- _Brief_:
The data below should be restated word for word, with every picture omitted.

"""

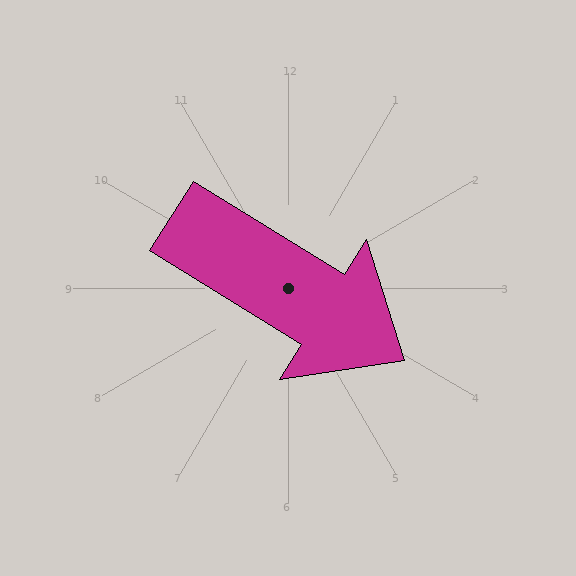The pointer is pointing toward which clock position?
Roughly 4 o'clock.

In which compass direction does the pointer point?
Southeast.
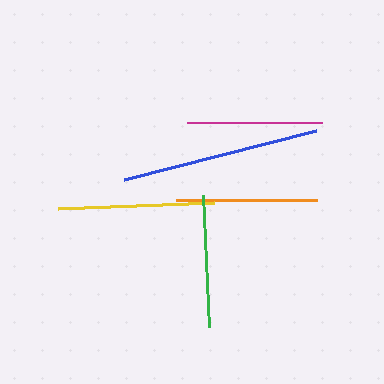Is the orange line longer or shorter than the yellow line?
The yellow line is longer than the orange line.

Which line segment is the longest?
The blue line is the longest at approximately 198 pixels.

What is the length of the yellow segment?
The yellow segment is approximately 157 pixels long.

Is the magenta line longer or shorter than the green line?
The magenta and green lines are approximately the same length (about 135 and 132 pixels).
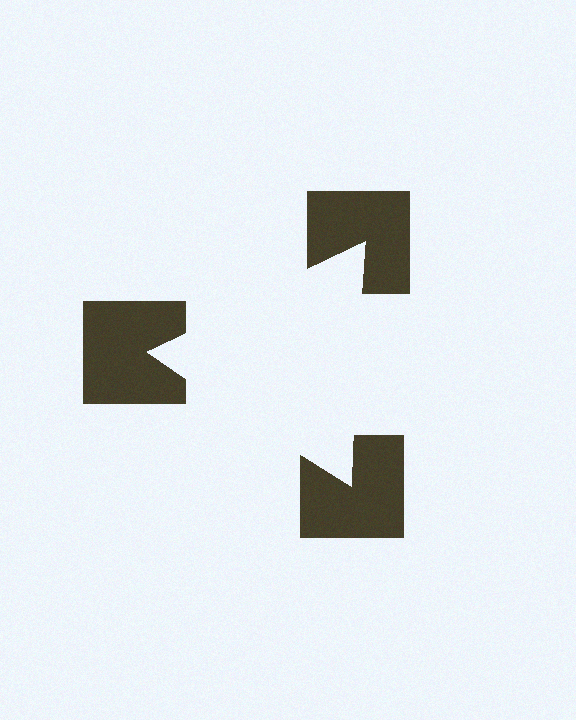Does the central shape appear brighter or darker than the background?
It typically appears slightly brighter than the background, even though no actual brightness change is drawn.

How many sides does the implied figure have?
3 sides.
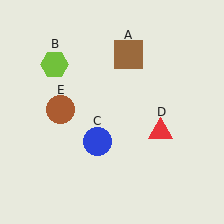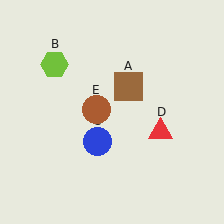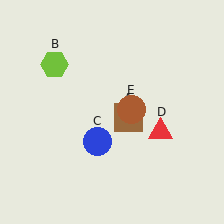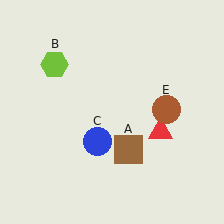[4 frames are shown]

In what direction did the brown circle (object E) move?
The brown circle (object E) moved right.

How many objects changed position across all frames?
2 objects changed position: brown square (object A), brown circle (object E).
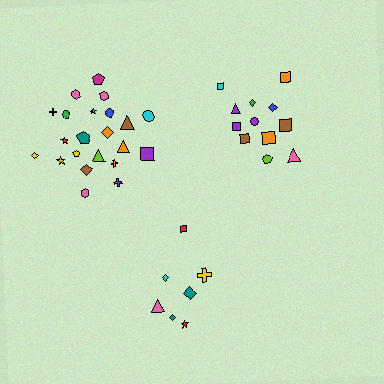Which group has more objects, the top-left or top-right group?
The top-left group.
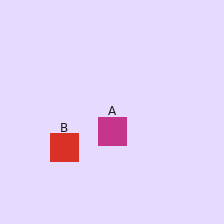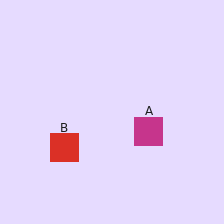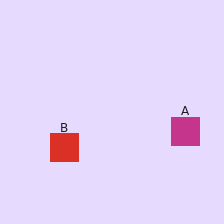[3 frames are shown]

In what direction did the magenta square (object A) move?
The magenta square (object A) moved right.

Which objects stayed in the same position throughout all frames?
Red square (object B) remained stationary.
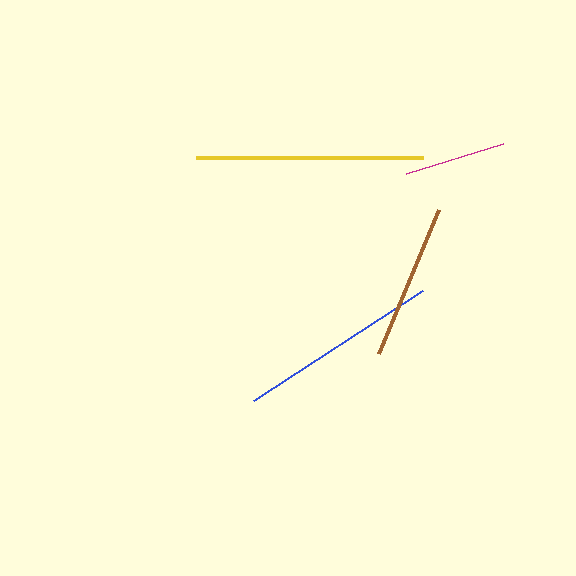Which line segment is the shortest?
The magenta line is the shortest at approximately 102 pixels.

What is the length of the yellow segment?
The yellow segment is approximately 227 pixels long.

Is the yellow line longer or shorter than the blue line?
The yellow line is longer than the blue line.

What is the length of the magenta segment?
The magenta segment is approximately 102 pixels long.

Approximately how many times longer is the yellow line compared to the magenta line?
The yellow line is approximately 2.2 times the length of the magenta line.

"""

- _Task output_:
The pointer is pointing toward which clock position?
Roughly 4 o'clock.

In which compass direction does the pointer point?
Southeast.
Is the orange line longer or shorter than the yellow line?
The yellow line is longer than the orange line.

Which line segment is the longest?
The blue line is the longest at approximately 198 pixels.

What is the length of the yellow segment?
The yellow segment is approximately 157 pixels long.

Is the magenta line longer or shorter than the green line?
The magenta and green lines are approximately the same length (about 135 and 132 pixels).
Does the central shape appear brighter or darker than the background?
It typically appears slightly brighter than the background, even though no actual brightness change is drawn.

How many sides does the implied figure have?
3 sides.
[4 frames are shown]

In what direction did the brown circle (object E) move?
The brown circle (object E) moved right.

How many objects changed position across all frames?
2 objects changed position: brown square (object A), brown circle (object E).
Which group has more objects, the top-left or top-right group?
The top-left group.
[3 frames are shown]

In what direction did the magenta square (object A) move?
The magenta square (object A) moved right.

Which objects stayed in the same position throughout all frames?
Red square (object B) remained stationary.
Which line segment is the shortest?
The magenta line is the shortest at approximately 102 pixels.

What is the length of the yellow segment?
The yellow segment is approximately 227 pixels long.

Is the yellow line longer or shorter than the blue line?
The yellow line is longer than the blue line.

What is the length of the magenta segment?
The magenta segment is approximately 102 pixels long.

Approximately how many times longer is the yellow line compared to the magenta line?
The yellow line is approximately 2.2 times the length of the magenta line.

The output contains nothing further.